[Part of a data file]
++++++

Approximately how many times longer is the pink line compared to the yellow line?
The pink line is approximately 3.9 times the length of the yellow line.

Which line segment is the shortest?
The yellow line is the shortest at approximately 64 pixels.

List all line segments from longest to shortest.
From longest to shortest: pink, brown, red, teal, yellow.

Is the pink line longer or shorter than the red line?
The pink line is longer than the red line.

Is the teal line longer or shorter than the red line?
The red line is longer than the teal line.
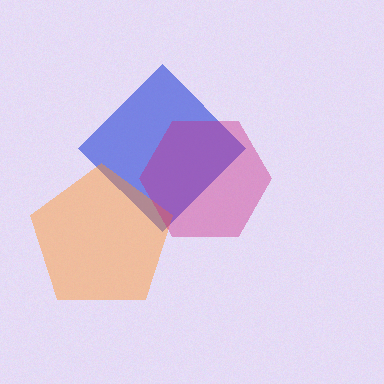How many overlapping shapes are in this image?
There are 3 overlapping shapes in the image.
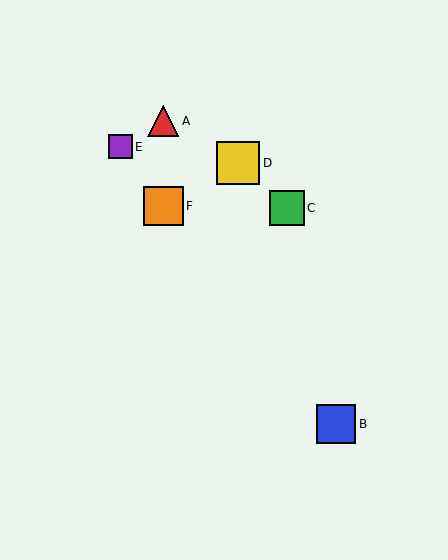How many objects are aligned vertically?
2 objects (A, F) are aligned vertically.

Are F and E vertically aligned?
No, F is at x≈163 and E is at x≈120.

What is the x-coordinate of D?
Object D is at x≈238.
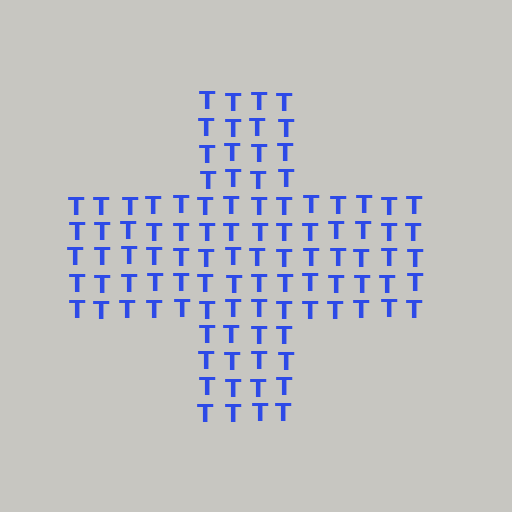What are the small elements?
The small elements are letter T's.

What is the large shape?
The large shape is a cross.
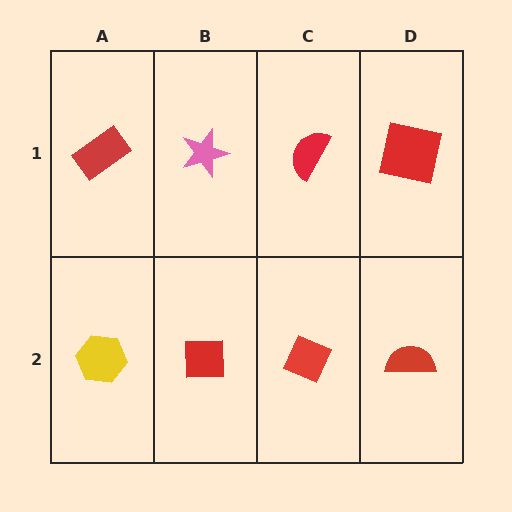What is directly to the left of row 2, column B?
A yellow hexagon.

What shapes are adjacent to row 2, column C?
A red semicircle (row 1, column C), a red square (row 2, column B), a red semicircle (row 2, column D).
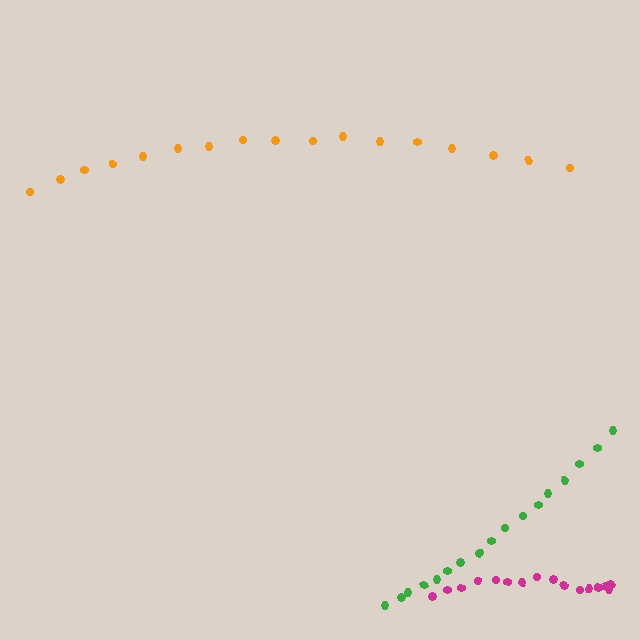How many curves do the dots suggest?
There are 3 distinct paths.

++++++

▶ _EXERCISE OBJECTIVE_
Transcribe all the data word for word; the images stay out.

▶ _RESPONSE_
Approximately how many times longer is the pink line compared to the yellow line?
The pink line is approximately 3.9 times the length of the yellow line.

Which line segment is the shortest?
The yellow line is the shortest at approximately 64 pixels.

List all line segments from longest to shortest.
From longest to shortest: pink, brown, red, teal, yellow.

Is the pink line longer or shorter than the red line?
The pink line is longer than the red line.

Is the teal line longer or shorter than the red line?
The red line is longer than the teal line.
How many overlapping shapes are in this image?
There are 3 overlapping shapes in the image.
How many objects are aligned vertically?
2 objects (A, F) are aligned vertically.

Are F and E vertically aligned?
No, F is at x≈163 and E is at x≈120.

What is the x-coordinate of D?
Object D is at x≈238.
What are the small elements?
The small elements are letter T's.

What is the large shape?
The large shape is a cross.
What is directly to the left of row 2, column B?
A yellow hexagon.

What shapes are adjacent to row 2, column C?
A red semicircle (row 1, column C), a red square (row 2, column B), a red semicircle (row 2, column D).
How many curves do the dots suggest?
There are 3 distinct paths.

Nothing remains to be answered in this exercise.